WORK TO COMPLETE:
Repeat every entry word for word, but leave the images out of your copy.

>> Begin SUPPLIED MATERIAL

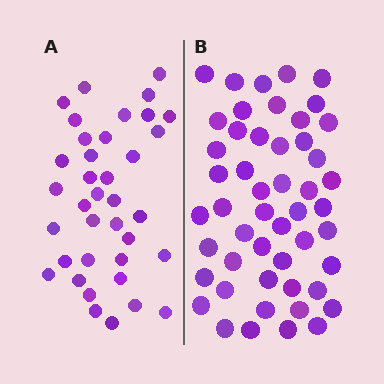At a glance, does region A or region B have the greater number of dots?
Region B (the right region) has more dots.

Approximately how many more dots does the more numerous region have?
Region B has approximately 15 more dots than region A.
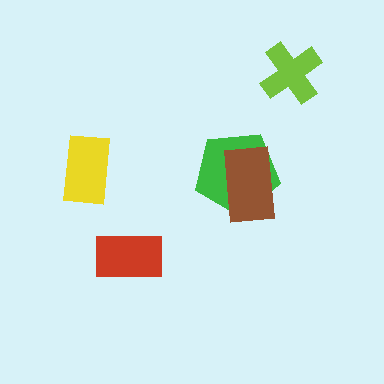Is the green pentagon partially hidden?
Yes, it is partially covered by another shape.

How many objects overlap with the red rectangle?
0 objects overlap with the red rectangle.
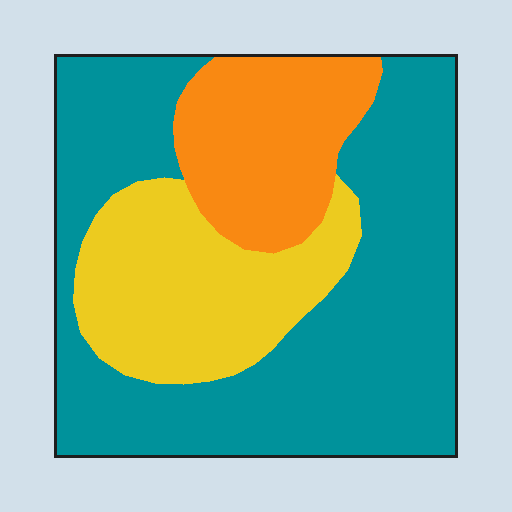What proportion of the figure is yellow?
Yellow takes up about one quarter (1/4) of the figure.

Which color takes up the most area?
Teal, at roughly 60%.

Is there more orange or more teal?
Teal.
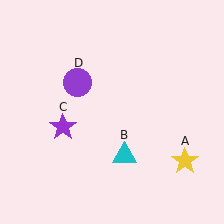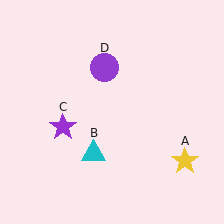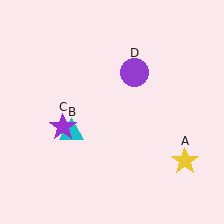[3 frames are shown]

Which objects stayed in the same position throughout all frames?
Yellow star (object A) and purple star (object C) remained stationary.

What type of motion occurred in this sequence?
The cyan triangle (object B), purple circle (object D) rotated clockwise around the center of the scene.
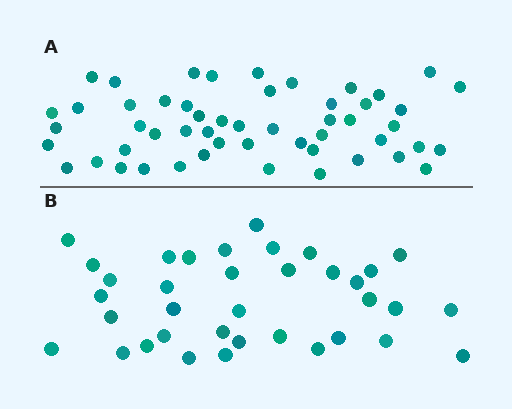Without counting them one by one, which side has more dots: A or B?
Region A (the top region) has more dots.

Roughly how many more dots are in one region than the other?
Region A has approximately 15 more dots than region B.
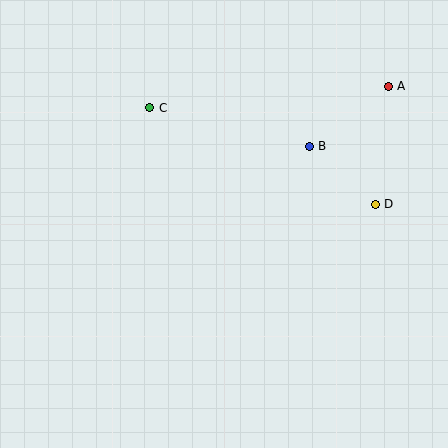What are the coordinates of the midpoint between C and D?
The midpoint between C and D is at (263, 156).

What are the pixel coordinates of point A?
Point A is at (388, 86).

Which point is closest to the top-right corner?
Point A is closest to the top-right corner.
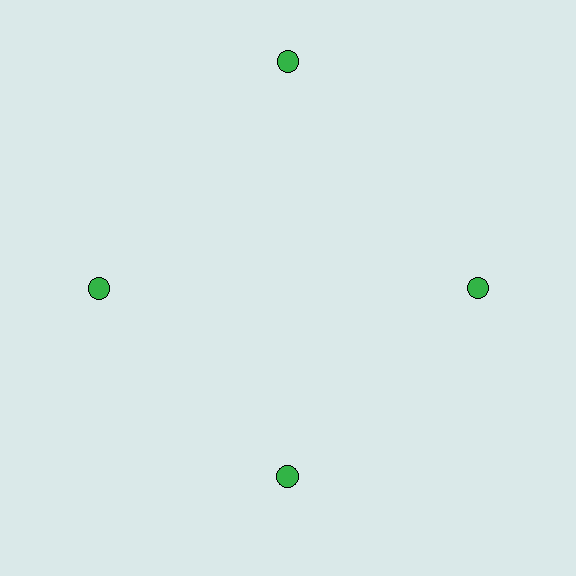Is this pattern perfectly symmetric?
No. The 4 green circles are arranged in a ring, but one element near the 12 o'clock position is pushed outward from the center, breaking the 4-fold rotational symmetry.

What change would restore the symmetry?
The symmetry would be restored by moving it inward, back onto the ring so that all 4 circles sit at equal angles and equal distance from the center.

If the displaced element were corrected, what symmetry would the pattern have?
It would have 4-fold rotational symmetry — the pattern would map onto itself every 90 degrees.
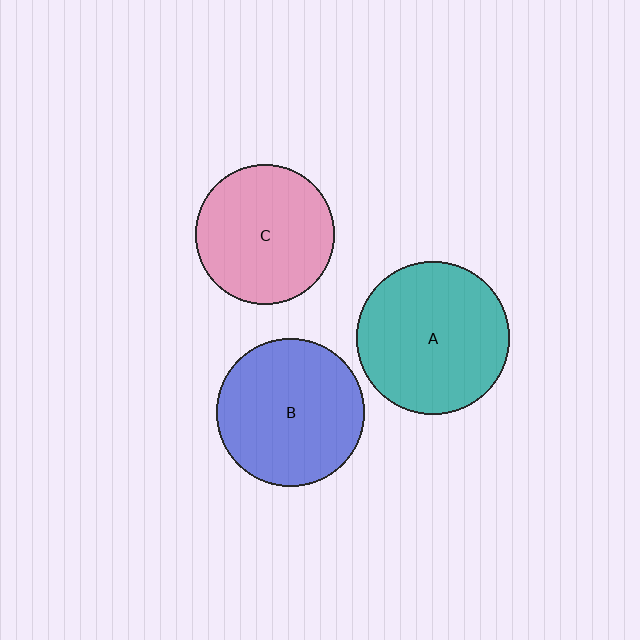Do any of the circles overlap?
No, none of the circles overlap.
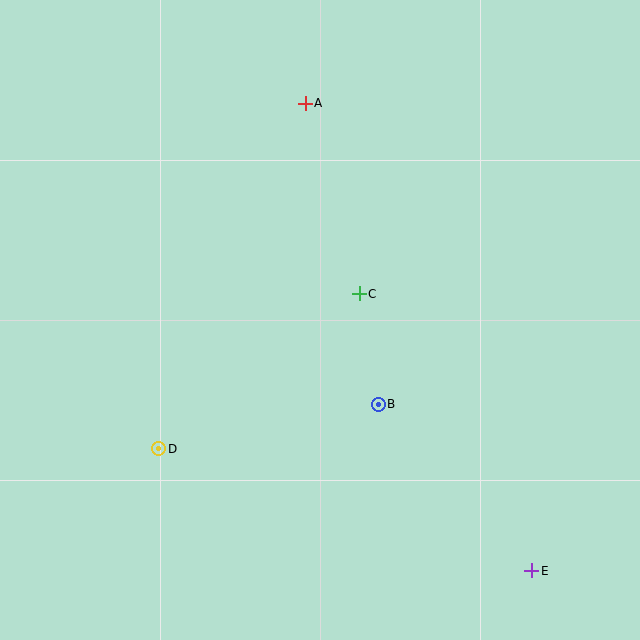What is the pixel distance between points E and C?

>> End SUPPLIED MATERIAL

RESPONSE BELOW:
At a glance, does region A or region B have the greater number of dots?
Region B (the right region) has more dots.

Approximately how many more dots does the more numerous region have?
Region B has approximately 15 more dots than region A.
Is the green pentagon partially hidden?
Yes, it is partially covered by another shape.

How many objects overlap with the red rectangle?
0 objects overlap with the red rectangle.
What proportion of the figure is yellow?
Yellow takes up about one quarter (1/4) of the figure.

Which color takes up the most area?
Teal, at roughly 60%.

Is there more orange or more teal?
Teal.
[3 frames are shown]

Which objects stayed in the same position throughout all frames?
Yellow star (object A) and purple star (object C) remained stationary.

What type of motion occurred in this sequence?
The cyan triangle (object B), purple circle (object D) rotated clockwise around the center of the scene.
Without counting them one by one, which side has more dots: A or B?
Region A (the top region) has more dots.

Roughly how many more dots are in one region than the other?
Region A has approximately 15 more dots than region B.
What are the coordinates of the midpoint between C and D?
The midpoint between C and D is at (263, 156).

What are the pixel coordinates of point A?
Point A is at (388, 86).

Which point is closest to the top-right corner?
Point A is closest to the top-right corner.
Is this pattern perfectly symmetric?
No. The 4 green circles are arranged in a ring, but one element near the 12 o'clock position is pushed outward from the center, breaking the 4-fold rotational symmetry.

What change would restore the symmetry?
The symmetry would be restored by moving it inward, back onto the ring so that all 4 circles sit at equal angles and equal distance from the center.

If the displaced element were corrected, what symmetry would the pattern have?
It would have 4-fold rotational symmetry — the pattern would map onto itself every 90 degrees.
Do any of the circles overlap?
No, none of the circles overlap.
What is the pixel distance between points E and C?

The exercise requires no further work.